Listed entries START
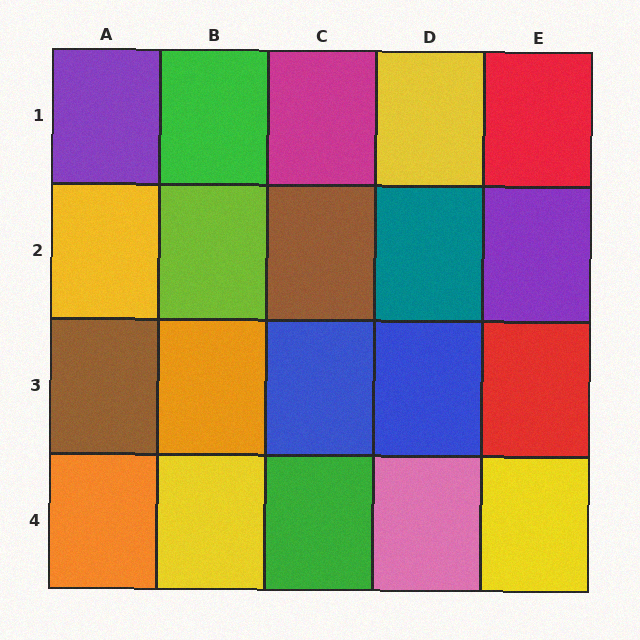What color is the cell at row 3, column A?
Brown.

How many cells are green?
2 cells are green.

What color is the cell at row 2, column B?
Lime.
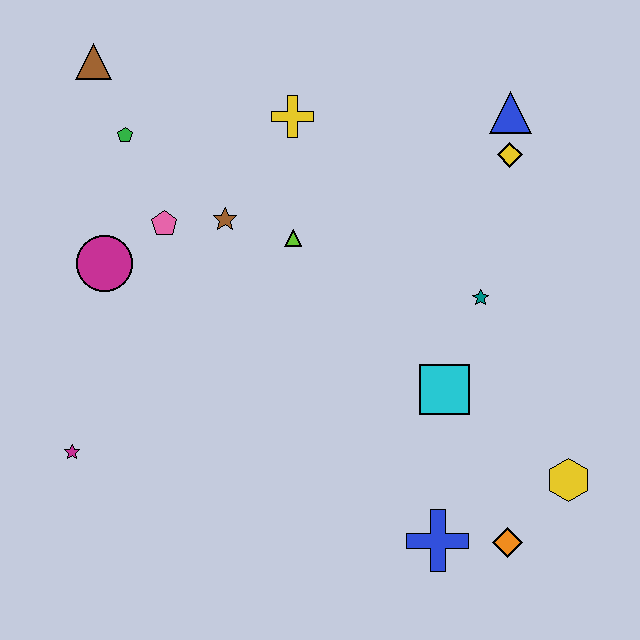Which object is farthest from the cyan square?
The brown triangle is farthest from the cyan square.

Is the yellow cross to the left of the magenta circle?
No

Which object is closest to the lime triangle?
The brown star is closest to the lime triangle.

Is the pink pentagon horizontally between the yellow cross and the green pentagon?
Yes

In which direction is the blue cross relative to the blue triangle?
The blue cross is below the blue triangle.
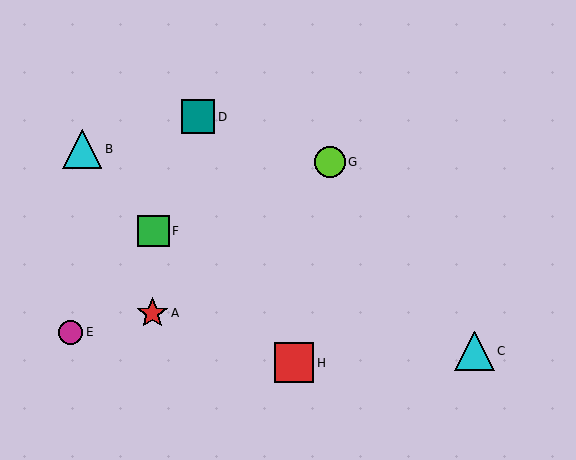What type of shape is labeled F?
Shape F is a green square.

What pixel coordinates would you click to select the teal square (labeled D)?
Click at (198, 117) to select the teal square D.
Listed entries END
### Assignment
The answer must be an exact copy of the lines from the one containing "Is the pink" through the last line of the records, with no pictures included.

### Task answer
Is the pink pentagon horizontally between the yellow cross and the green pentagon?
Yes

In which direction is the blue cross relative to the blue triangle?
The blue cross is below the blue triangle.
What type of shape is labeled F?
Shape F is a green square.

What pixel coordinates would you click to select the teal square (labeled D)?
Click at (198, 117) to select the teal square D.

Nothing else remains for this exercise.